§ **JOB**:
Every entry should be repeated exactly. Omit the pictures.

[Questions on rendered shapes]

+===+

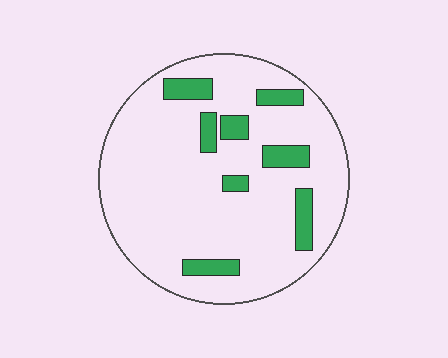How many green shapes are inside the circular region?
8.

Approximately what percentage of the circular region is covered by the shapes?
Approximately 15%.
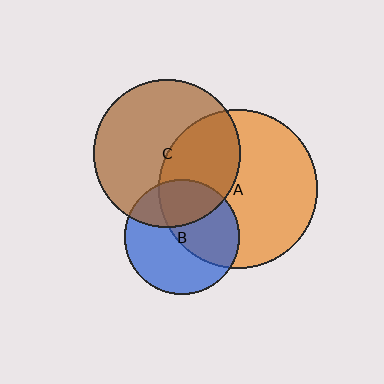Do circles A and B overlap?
Yes.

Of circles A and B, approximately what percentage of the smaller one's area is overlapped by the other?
Approximately 50%.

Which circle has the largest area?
Circle A (orange).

+===+

§ **THE OUTPUT**:
How many green shapes are inside the circular region?
8.

Approximately what percentage of the circular region is covered by the shapes?
Approximately 15%.
Do circles A and B overlap?
Yes.

Of circles A and B, approximately what percentage of the smaller one's area is overlapped by the other?
Approximately 50%.

Which circle has the largest area?
Circle A (orange).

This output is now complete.